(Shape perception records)
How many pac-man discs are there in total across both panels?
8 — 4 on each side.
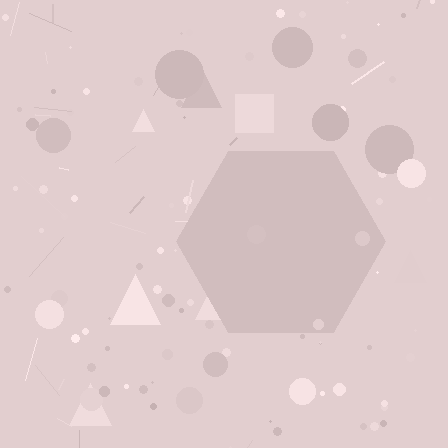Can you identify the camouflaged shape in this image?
The camouflaged shape is a hexagon.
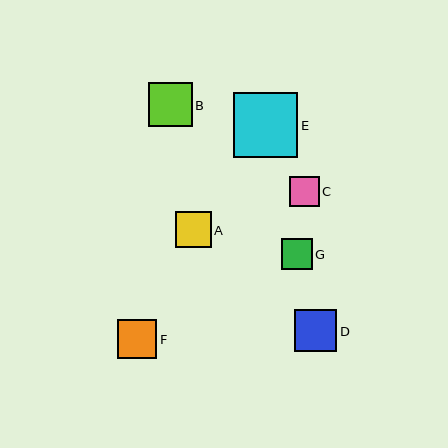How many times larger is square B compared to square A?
Square B is approximately 1.2 times the size of square A.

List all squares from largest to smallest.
From largest to smallest: E, B, D, F, A, G, C.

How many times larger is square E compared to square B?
Square E is approximately 1.5 times the size of square B.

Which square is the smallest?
Square C is the smallest with a size of approximately 30 pixels.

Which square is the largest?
Square E is the largest with a size of approximately 65 pixels.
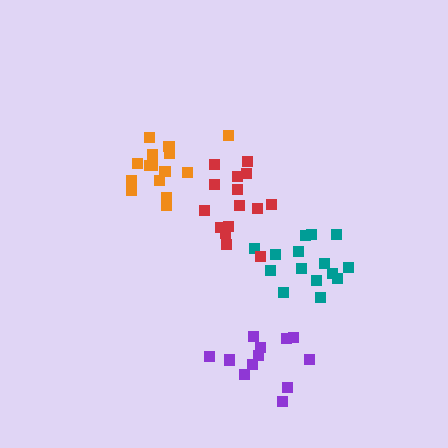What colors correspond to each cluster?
The clusters are colored: teal, orange, purple, red.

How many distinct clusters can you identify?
There are 4 distinct clusters.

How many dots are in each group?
Group 1: 15 dots, Group 2: 16 dots, Group 3: 12 dots, Group 4: 15 dots (58 total).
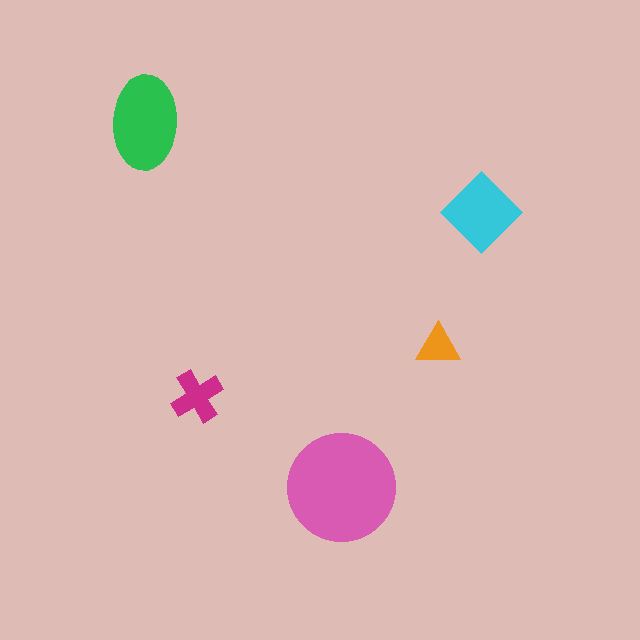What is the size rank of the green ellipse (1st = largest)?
2nd.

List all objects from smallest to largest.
The orange triangle, the magenta cross, the cyan diamond, the green ellipse, the pink circle.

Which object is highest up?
The green ellipse is topmost.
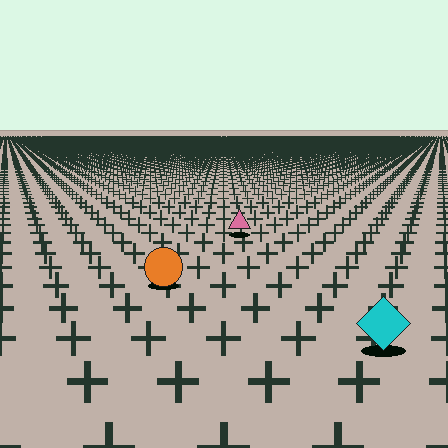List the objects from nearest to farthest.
From nearest to farthest: the cyan diamond, the orange circle, the pink triangle.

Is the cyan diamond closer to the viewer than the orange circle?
Yes. The cyan diamond is closer — you can tell from the texture gradient: the ground texture is coarser near it.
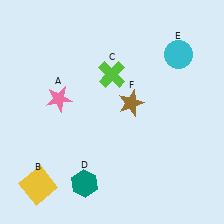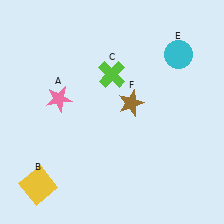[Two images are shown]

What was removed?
The teal hexagon (D) was removed in Image 2.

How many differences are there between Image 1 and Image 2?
There is 1 difference between the two images.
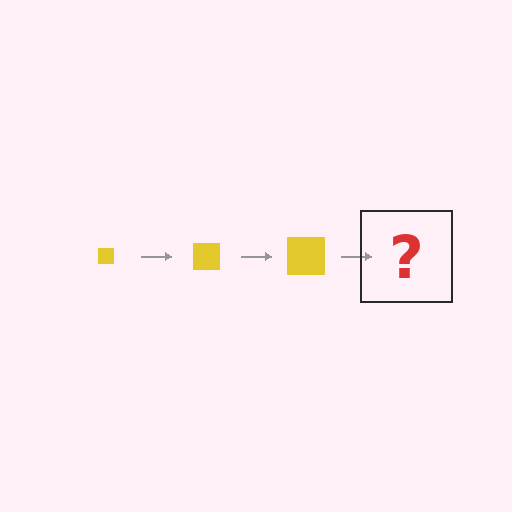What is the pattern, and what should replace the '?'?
The pattern is that the square gets progressively larger each step. The '?' should be a yellow square, larger than the previous one.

▶ WHAT YOU HAVE TO DO: Exclude all images and restate the records above word for word.

▶ IN RESPONSE:
How many pac-man discs are there in total across both panels?
8 — 4 on each side.
Can you identify the camouflaged shape in this image?
The camouflaged shape is a hexagon.
How many times larger is square B compared to square A?
Square B is approximately 1.2 times the size of square A.

List all squares from largest to smallest.
From largest to smallest: E, B, D, F, A, G, C.

How many times larger is square E compared to square B?
Square E is approximately 1.5 times the size of square B.

Which square is the smallest?
Square C is the smallest with a size of approximately 30 pixels.

Which square is the largest?
Square E is the largest with a size of approximately 65 pixels.
What colors correspond to each cluster?
The clusters are colored: teal, orange, purple, red.

How many distinct clusters can you identify?
There are 4 distinct clusters.

How many dots are in each group?
Group 1: 15 dots, Group 2: 16 dots, Group 3: 12 dots, Group 4: 15 dots (58 total).
What is the size rank of the green ellipse (1st = largest)?
2nd.

List all objects from smallest to largest.
The orange triangle, the magenta cross, the cyan diamond, the green ellipse, the pink circle.

Which object is highest up?
The green ellipse is topmost.
List the objects from nearest to farthest.
From nearest to farthest: the cyan diamond, the orange circle, the pink triangle.

Is the cyan diamond closer to the viewer than the orange circle?
Yes. The cyan diamond is closer — you can tell from the texture gradient: the ground texture is coarser near it.
[Two images are shown]

What was removed?
The teal hexagon (D) was removed in Image 2.

How many differences are there between Image 1 and Image 2?
There is 1 difference between the two images.
What is the pattern, and what should replace the '?'?
The pattern is that the square gets progressively larger each step. The '?' should be a yellow square, larger than the previous one.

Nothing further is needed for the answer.